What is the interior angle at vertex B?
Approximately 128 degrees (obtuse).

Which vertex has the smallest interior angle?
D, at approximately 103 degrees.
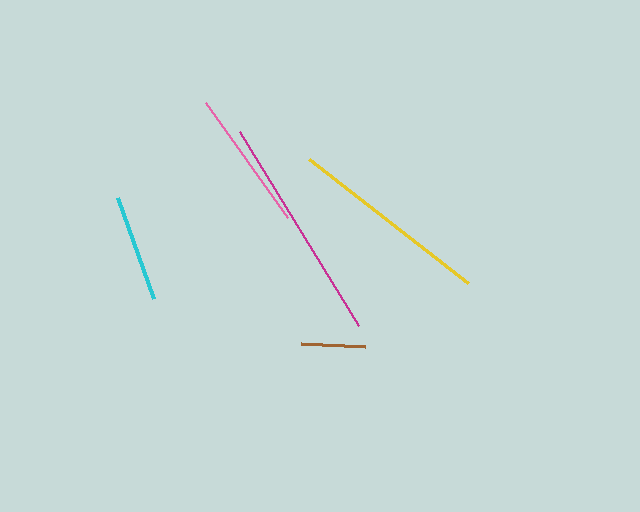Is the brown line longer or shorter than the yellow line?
The yellow line is longer than the brown line.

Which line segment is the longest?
The magenta line is the longest at approximately 227 pixels.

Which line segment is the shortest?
The brown line is the shortest at approximately 64 pixels.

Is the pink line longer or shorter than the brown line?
The pink line is longer than the brown line.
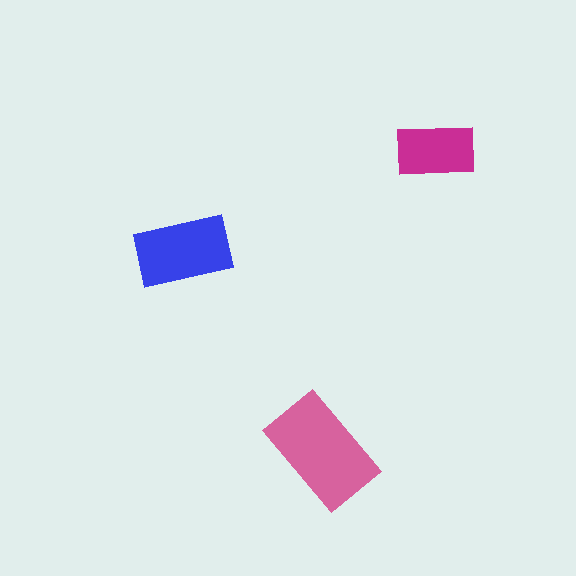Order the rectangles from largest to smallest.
the pink one, the blue one, the magenta one.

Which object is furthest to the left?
The blue rectangle is leftmost.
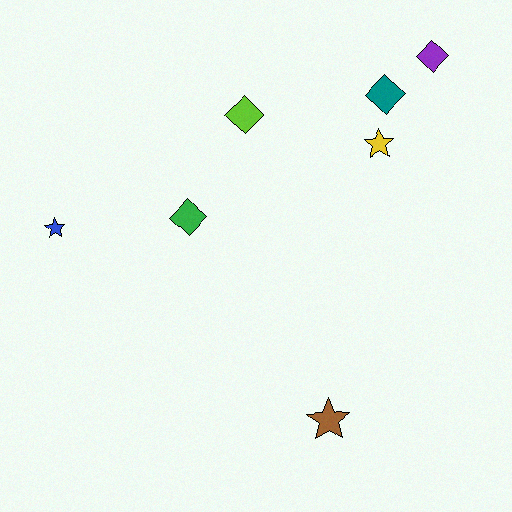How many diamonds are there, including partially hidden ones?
There are 4 diamonds.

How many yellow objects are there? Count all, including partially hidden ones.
There is 1 yellow object.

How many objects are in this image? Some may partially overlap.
There are 7 objects.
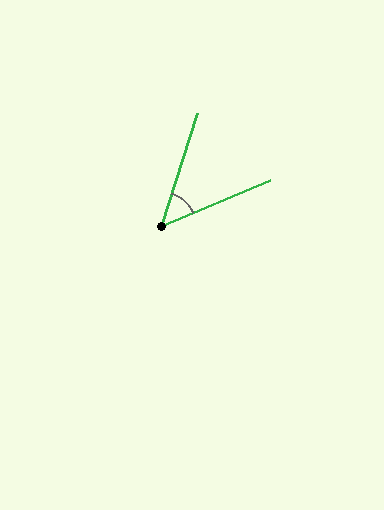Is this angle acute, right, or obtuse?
It is acute.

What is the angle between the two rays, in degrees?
Approximately 49 degrees.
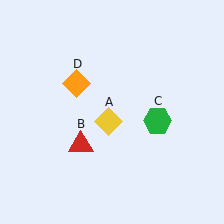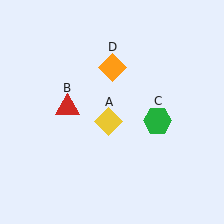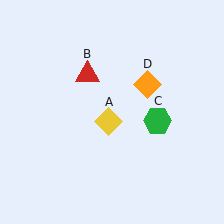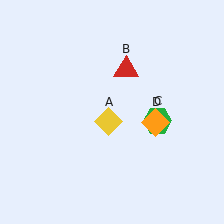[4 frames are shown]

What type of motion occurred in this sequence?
The red triangle (object B), orange diamond (object D) rotated clockwise around the center of the scene.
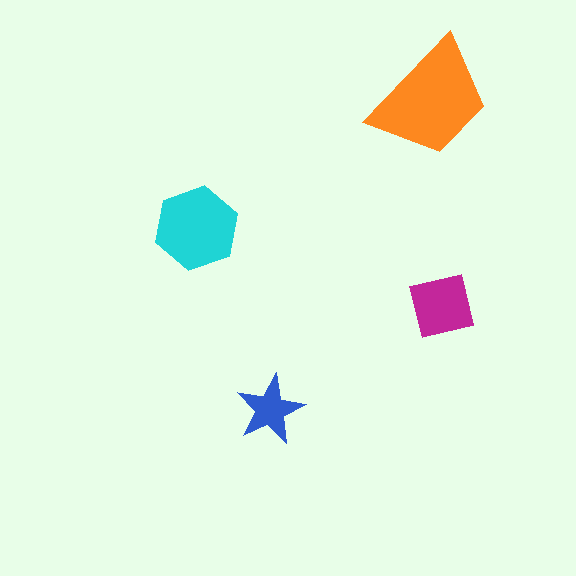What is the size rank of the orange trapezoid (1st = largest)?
1st.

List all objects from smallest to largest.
The blue star, the magenta square, the cyan hexagon, the orange trapezoid.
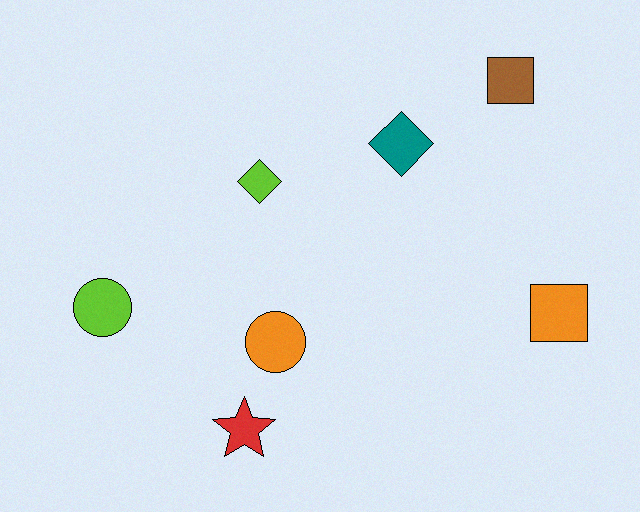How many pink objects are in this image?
There are no pink objects.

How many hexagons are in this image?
There are no hexagons.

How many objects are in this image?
There are 7 objects.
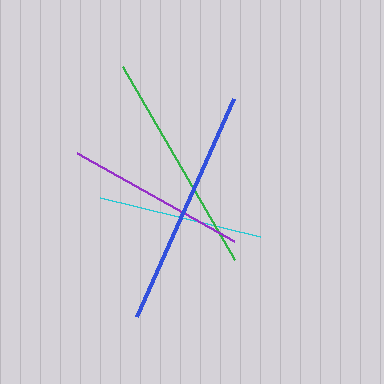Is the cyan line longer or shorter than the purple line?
The purple and cyan lines are approximately the same length (about 180 and 164 pixels).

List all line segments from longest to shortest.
From longest to shortest: blue and green (about equal), purple and cyan (about equal).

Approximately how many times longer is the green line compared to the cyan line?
The green line is approximately 1.4 times the length of the cyan line.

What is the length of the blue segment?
The blue segment is approximately 239 pixels long.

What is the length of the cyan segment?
The cyan segment is approximately 164 pixels long.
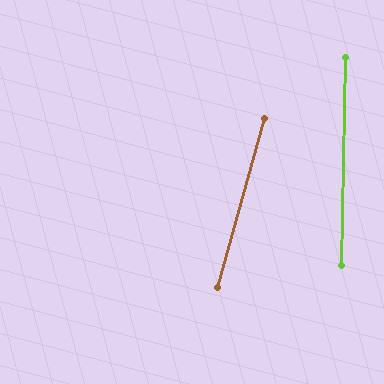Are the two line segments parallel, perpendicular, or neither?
Neither parallel nor perpendicular — they differ by about 14°.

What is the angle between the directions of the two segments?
Approximately 14 degrees.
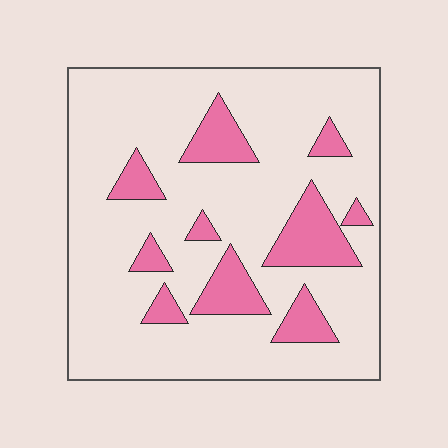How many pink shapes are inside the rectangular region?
10.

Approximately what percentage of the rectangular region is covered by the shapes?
Approximately 20%.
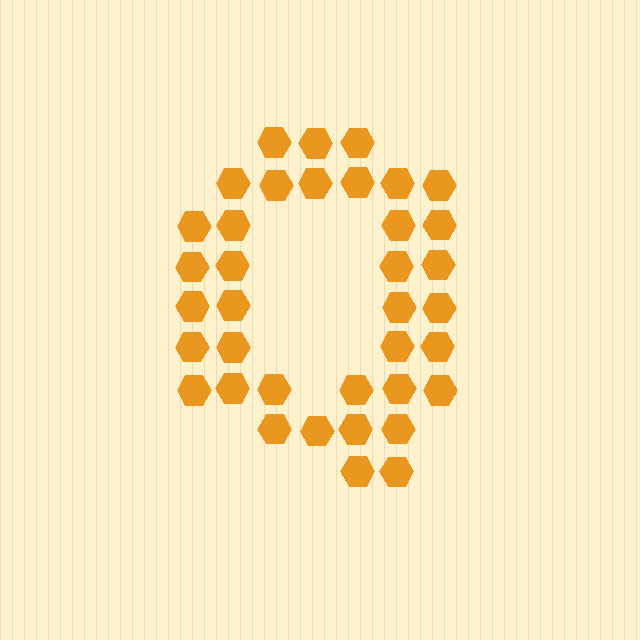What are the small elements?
The small elements are hexagons.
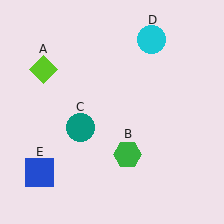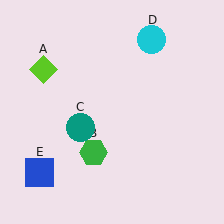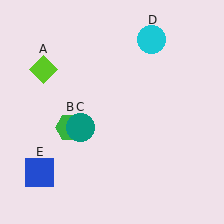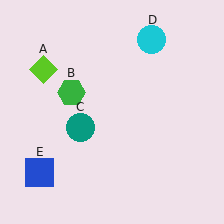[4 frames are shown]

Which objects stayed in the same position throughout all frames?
Lime diamond (object A) and teal circle (object C) and cyan circle (object D) and blue square (object E) remained stationary.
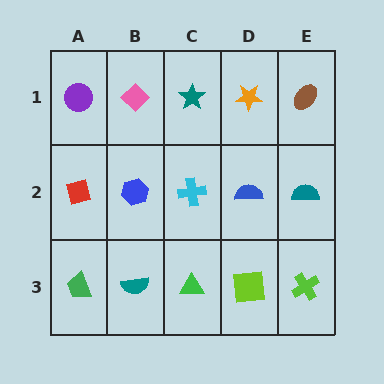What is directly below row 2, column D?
A lime square.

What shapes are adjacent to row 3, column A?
A red square (row 2, column A), a teal semicircle (row 3, column B).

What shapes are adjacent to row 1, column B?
A blue hexagon (row 2, column B), a purple circle (row 1, column A), a teal star (row 1, column C).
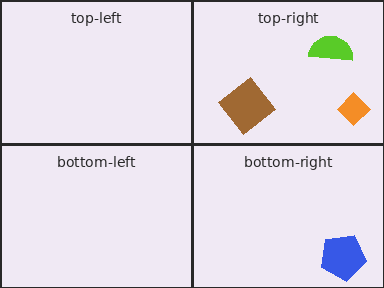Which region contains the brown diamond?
The top-right region.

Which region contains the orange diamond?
The top-right region.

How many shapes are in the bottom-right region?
1.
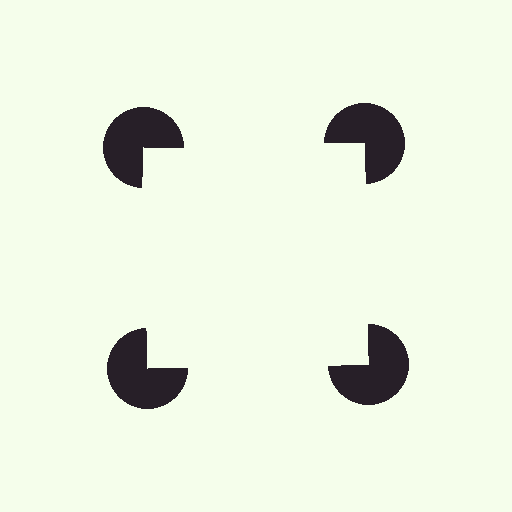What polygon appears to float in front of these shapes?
An illusory square — its edges are inferred from the aligned wedge cuts in the pac-man discs, not physically drawn.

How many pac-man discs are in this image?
There are 4 — one at each vertex of the illusory square.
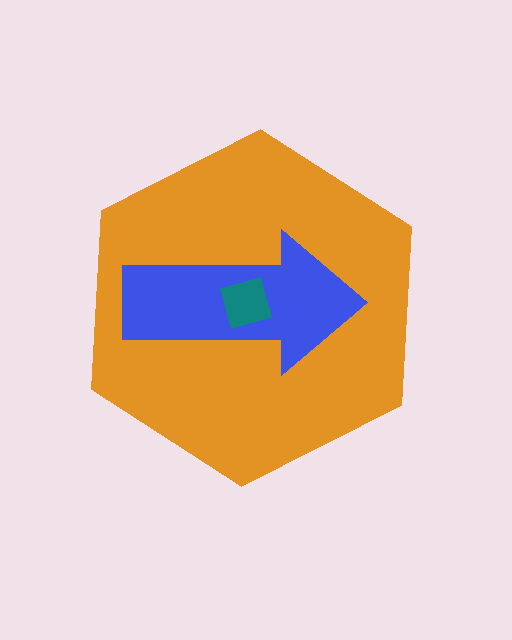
++++++++++
- **Exercise prompt**:
Omit the pictures and reproduce the listing exactly.

- **Correct answer**:
What is the interior angle at vertex B?
Approximately 128 degrees (obtuse).

Which vertex has the smallest interior angle?
D, at approximately 103 degrees.
Is the brown line longer or shorter than the yellow line?
The yellow line is longer than the brown line.

Which line segment is the longest?
The magenta line is the longest at approximately 227 pixels.

Which line segment is the shortest?
The brown line is the shortest at approximately 64 pixels.

Is the pink line longer or shorter than the brown line?
The pink line is longer than the brown line.
Order the rectangles from largest to smallest.
the pink one, the blue one, the magenta one.

Which object is furthest to the left?
The blue rectangle is leftmost.
How many diamonds are there, including partially hidden ones?
There are 4 diamonds.

How many yellow objects are there? Count all, including partially hidden ones.
There is 1 yellow object.

How many objects are in this image? Some may partially overlap.
There are 7 objects.
Is this angle acute, right, or obtuse?
It is acute.

What is the angle between the two rays, in degrees?
Approximately 49 degrees.
[4 frames are shown]

What type of motion occurred in this sequence?
The red triangle (object B), orange diamond (object D) rotated clockwise around the center of the scene.
What is the size rank of the orange trapezoid (1st = largest)?
1st.

List all objects from smallest to largest.
The blue star, the magenta square, the cyan hexagon, the orange trapezoid.
How many pink objects are in this image?
There are no pink objects.

How many hexagons are in this image?
There are no hexagons.

How many objects are in this image?
There are 7 objects.
Is the cyan line longer or shorter than the purple line?
The purple and cyan lines are approximately the same length (about 180 and 164 pixels).

List all line segments from longest to shortest.
From longest to shortest: blue and green (about equal), purple and cyan (about equal).

Approximately how many times longer is the green line compared to the cyan line?
The green line is approximately 1.4 times the length of the cyan line.

What is the length of the blue segment?
The blue segment is approximately 239 pixels long.

What is the length of the cyan segment?
The cyan segment is approximately 164 pixels long.
Are the two line segments parallel, perpendicular, or neither?
Neither parallel nor perpendicular — they differ by about 14°.

What is the angle between the directions of the two segments?
Approximately 14 degrees.
How many pink shapes are inside the rectangular region?
10.

Approximately what percentage of the rectangular region is covered by the shapes?
Approximately 20%.
What are the small elements?
The small elements are hexagons.
[4 frames are shown]

Which objects stayed in the same position throughout all frames?
Lime diamond (object A) and teal circle (object C) and cyan circle (object D) and blue square (object E) remained stationary.
What is directly below row 2, column D?
A lime square.

What shapes are adjacent to row 3, column A?
A red square (row 2, column A), a teal semicircle (row 3, column B).

What shapes are adjacent to row 1, column B?
A blue hexagon (row 2, column B), a purple circle (row 1, column A), a teal star (row 1, column C).
Which region contains the brown diamond?
The top-right region.

Which region contains the orange diamond?
The top-right region.

How many shapes are in the bottom-right region?
1.
What polygon appears to float in front of these shapes?
An illusory square — its edges are inferred from the aligned wedge cuts in the pac-man discs, not physically drawn.

How many pac-man discs are in this image?
There are 4 — one at each vertex of the illusory square.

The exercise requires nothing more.